> AIM OF THE EXERCISE
Images should be left out, and everything else in the listing reproduced exactly.

-- PROVIDED DATA start --

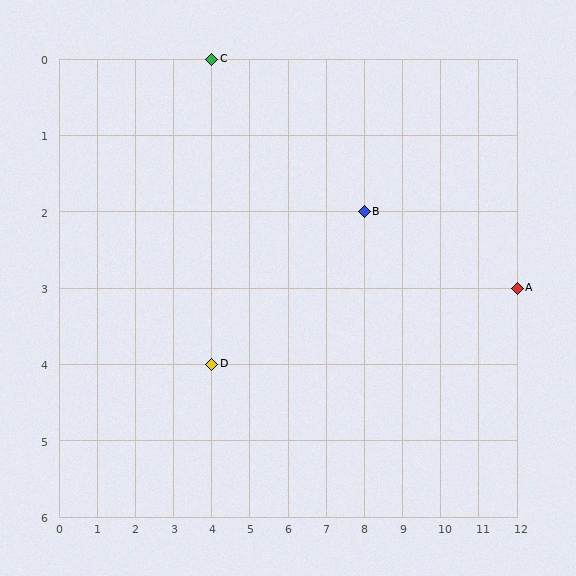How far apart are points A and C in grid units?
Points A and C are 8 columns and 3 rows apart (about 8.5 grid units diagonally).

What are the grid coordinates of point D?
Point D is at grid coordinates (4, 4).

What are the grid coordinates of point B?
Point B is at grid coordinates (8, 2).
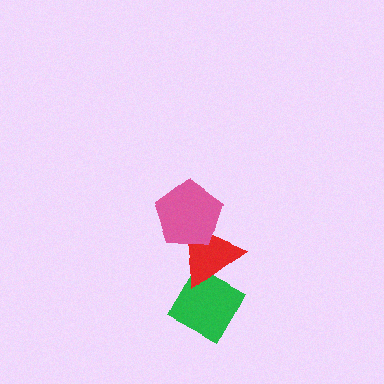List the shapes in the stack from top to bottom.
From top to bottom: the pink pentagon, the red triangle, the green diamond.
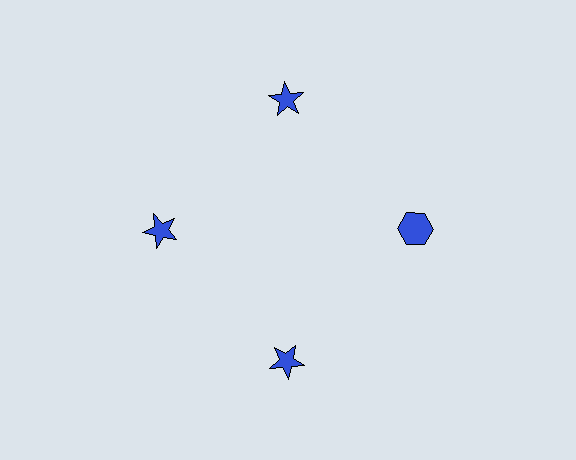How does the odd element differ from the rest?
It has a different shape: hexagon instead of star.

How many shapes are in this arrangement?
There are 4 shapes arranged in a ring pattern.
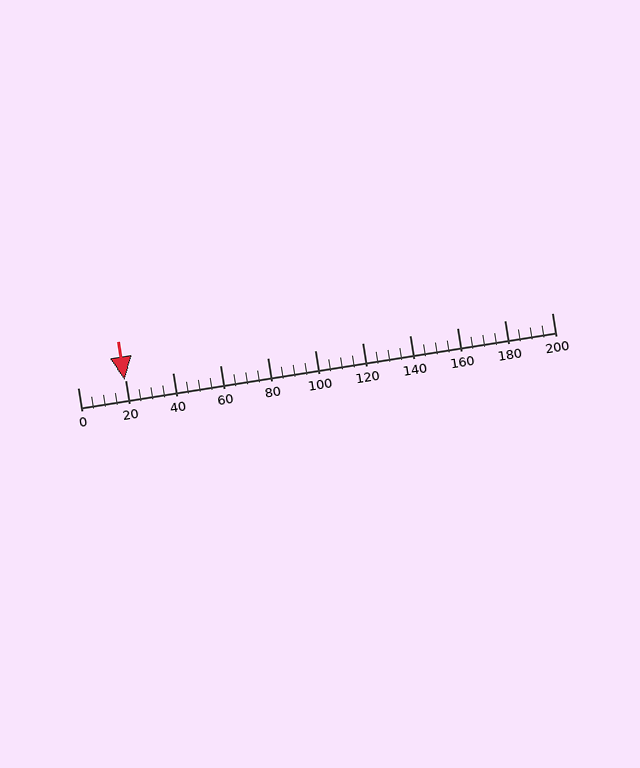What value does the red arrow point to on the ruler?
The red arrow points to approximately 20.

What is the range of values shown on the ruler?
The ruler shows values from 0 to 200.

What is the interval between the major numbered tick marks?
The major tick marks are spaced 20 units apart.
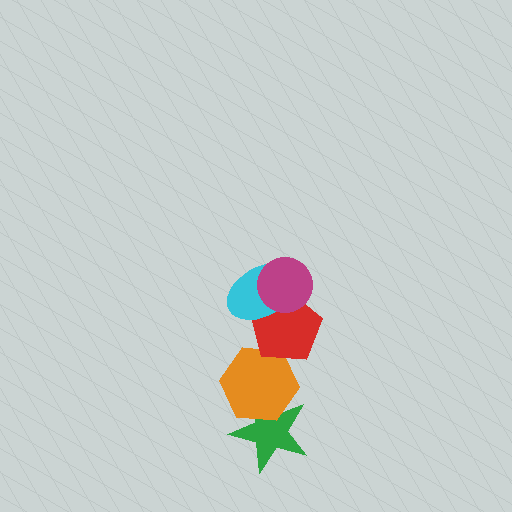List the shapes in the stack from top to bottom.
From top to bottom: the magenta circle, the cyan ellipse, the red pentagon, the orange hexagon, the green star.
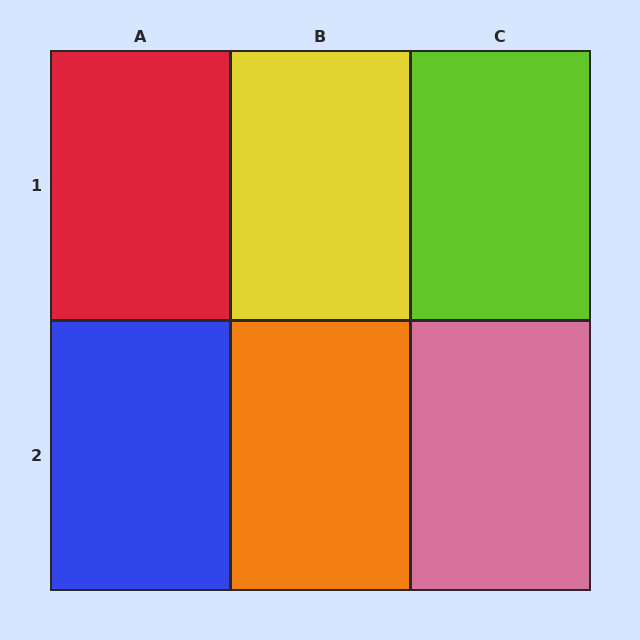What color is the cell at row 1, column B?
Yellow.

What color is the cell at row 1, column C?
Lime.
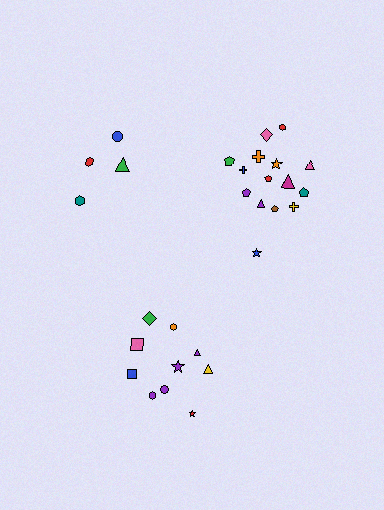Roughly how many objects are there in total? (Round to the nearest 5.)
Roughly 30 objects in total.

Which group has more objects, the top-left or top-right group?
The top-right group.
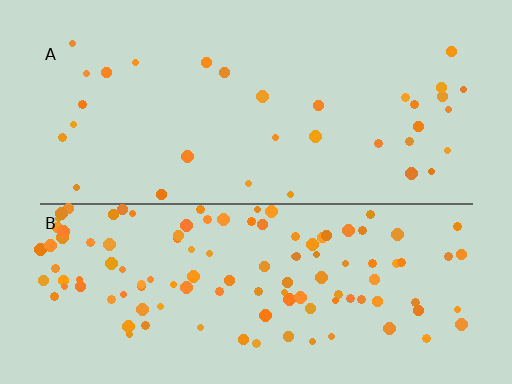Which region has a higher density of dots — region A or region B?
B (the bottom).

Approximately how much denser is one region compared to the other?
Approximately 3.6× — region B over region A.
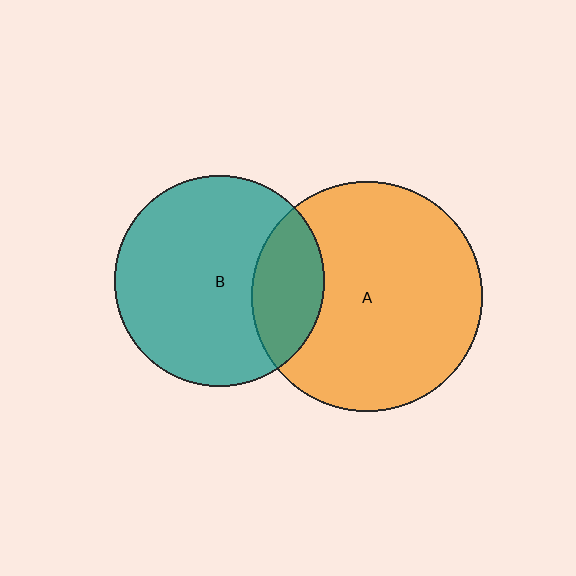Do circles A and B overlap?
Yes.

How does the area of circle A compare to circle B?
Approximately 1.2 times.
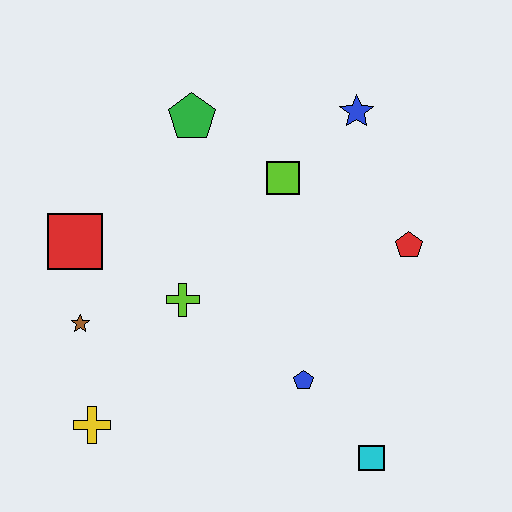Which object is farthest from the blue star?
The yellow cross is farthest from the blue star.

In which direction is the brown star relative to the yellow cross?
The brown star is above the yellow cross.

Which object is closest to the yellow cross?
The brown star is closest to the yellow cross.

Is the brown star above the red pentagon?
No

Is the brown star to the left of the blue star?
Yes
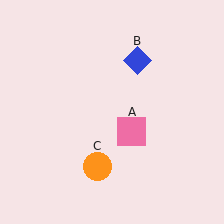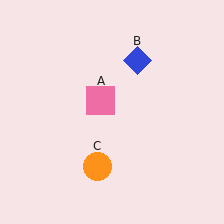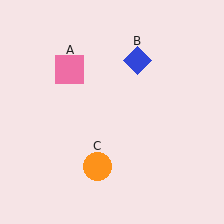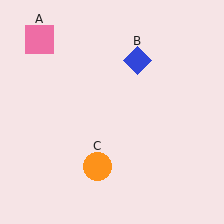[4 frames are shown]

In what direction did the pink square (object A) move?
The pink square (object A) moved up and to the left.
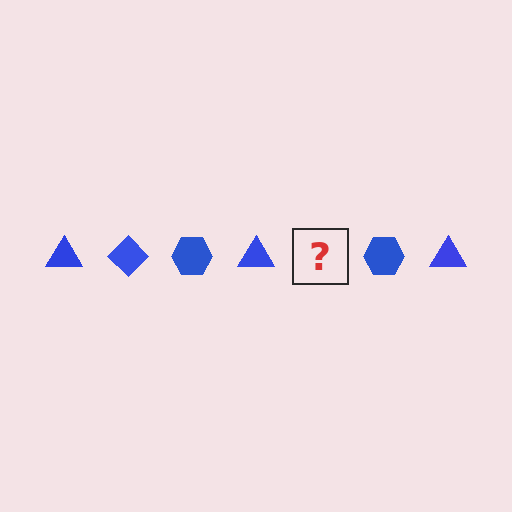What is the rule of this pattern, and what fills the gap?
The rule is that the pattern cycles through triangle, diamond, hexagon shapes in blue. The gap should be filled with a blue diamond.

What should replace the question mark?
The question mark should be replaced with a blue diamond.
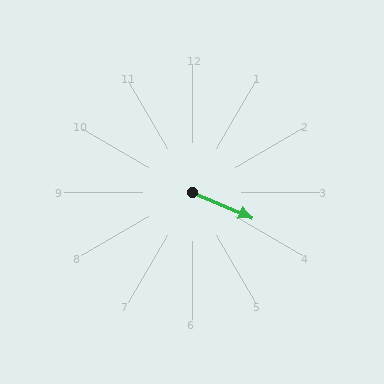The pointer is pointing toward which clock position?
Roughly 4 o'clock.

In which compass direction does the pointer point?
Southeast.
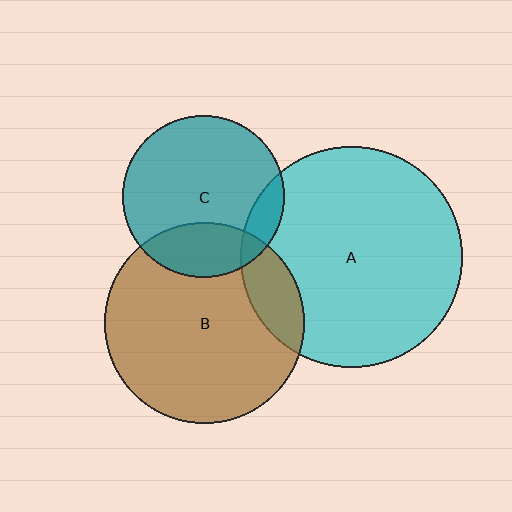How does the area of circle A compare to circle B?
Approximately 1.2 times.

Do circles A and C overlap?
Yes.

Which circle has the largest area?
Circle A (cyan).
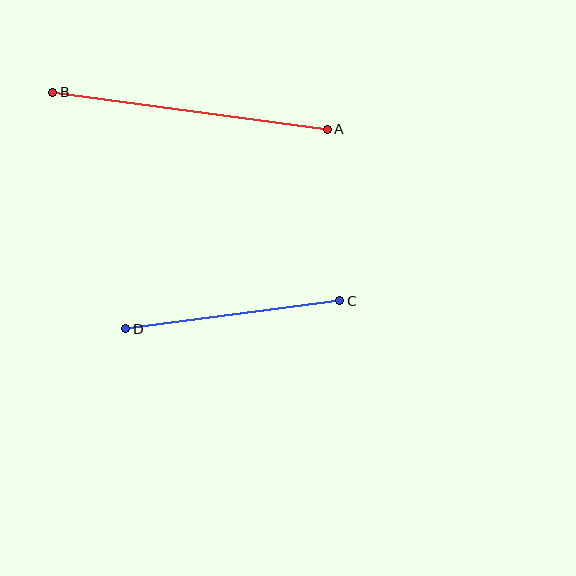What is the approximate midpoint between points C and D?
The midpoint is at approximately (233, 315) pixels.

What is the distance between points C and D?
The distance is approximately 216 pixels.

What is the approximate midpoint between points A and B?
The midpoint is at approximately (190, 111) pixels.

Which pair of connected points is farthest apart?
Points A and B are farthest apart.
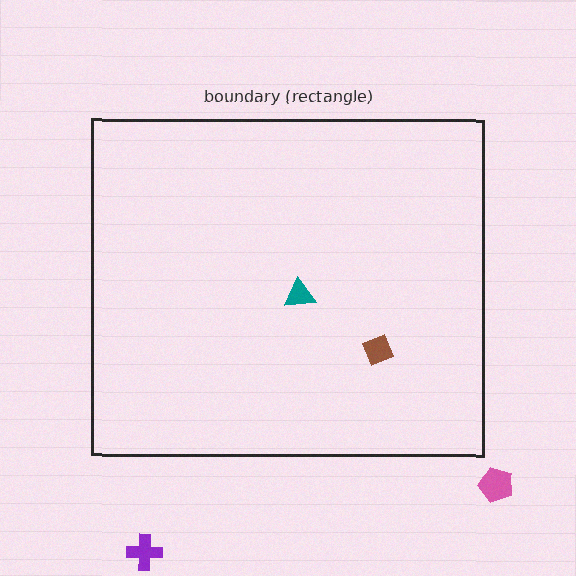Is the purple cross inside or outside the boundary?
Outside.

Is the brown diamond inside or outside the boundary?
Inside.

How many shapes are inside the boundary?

-- PROVIDED DATA end --

> RESULT OF THIS EXERCISE
How far apart are points A and C in grid units?
Points A and C are 8 columns and 3 rows apart (about 8.5 grid units diagonally).

What are the grid coordinates of point D?
Point D is at grid coordinates (4, 4).

What are the grid coordinates of point B?
Point B is at grid coordinates (8, 2).
List the shapes in the stack from top to bottom.
From top to bottom: the pink pentagon, the red triangle, the green diamond.
How does the odd element differ from the rest?
It has a different shape: hexagon instead of star.

How many shapes are in this arrangement?
There are 4 shapes arranged in a ring pattern.
What value does the red arrow point to on the ruler?
The red arrow points to approximately 20.

What is the range of values shown on the ruler?
The ruler shows values from 0 to 200.

What is the interval between the major numbered tick marks?
The major tick marks are spaced 20 units apart.
List the shapes in the stack from top to bottom.
From top to bottom: the magenta circle, the cyan ellipse, the red pentagon, the orange hexagon, the green star.
What color is the cell at row 1, column B?
Yellow.

What color is the cell at row 1, column C?
Lime.
Roughly how many objects are there in total? (Round to the nearest 5.)
Roughly 30 objects in total.

Which group has more objects, the top-left or top-right group?
The top-right group.
Which region has a higher density of dots — region A or region B?
B (the bottom).

Approximately how much denser is one region compared to the other?
Approximately 3.6× — region B over region A.
Do circles A and B overlap?
Yes.

How does the area of circle A compare to circle B?
Approximately 1.2 times.
Which object is farthest from the blue star?
The yellow cross is farthest from the blue star.

In which direction is the brown star relative to the yellow cross?
The brown star is above the yellow cross.

Which object is closest to the yellow cross?
The brown star is closest to the yellow cross.

Is the brown star above the red pentagon?
No

Is the brown star to the left of the blue star?
Yes
[4 frames are shown]

In what direction did the pink square (object A) move?
The pink square (object A) moved up and to the left.
What is the rule of this pattern, and what fills the gap?
The rule is that the pattern cycles through triangle, diamond, hexagon shapes in blue. The gap should be filled with a blue diamond.

What should replace the question mark?
The question mark should be replaced with a blue diamond.
The pointer is pointing toward which clock position?
Roughly 4 o'clock.

In which compass direction does the pointer point?
Southeast.
How does the area of circle A compare to circle B?
Approximately 1.2 times.

Do circles A and C overlap?
Yes.

Which circle has the largest area?
Circle A (cyan).
What is the approximate midpoint between points C and D?
The midpoint is at approximately (233, 315) pixels.

What is the distance between points C and D?
The distance is approximately 216 pixels.

What is the approximate midpoint between points A and B?
The midpoint is at approximately (190, 111) pixels.

Which pair of connected points is farthest apart?
Points A and B are farthest apart.
Is the purple cross inside or outside the boundary?
Outside.

Is the brown diamond inside or outside the boundary?
Inside.

How many shapes are inside the boundary?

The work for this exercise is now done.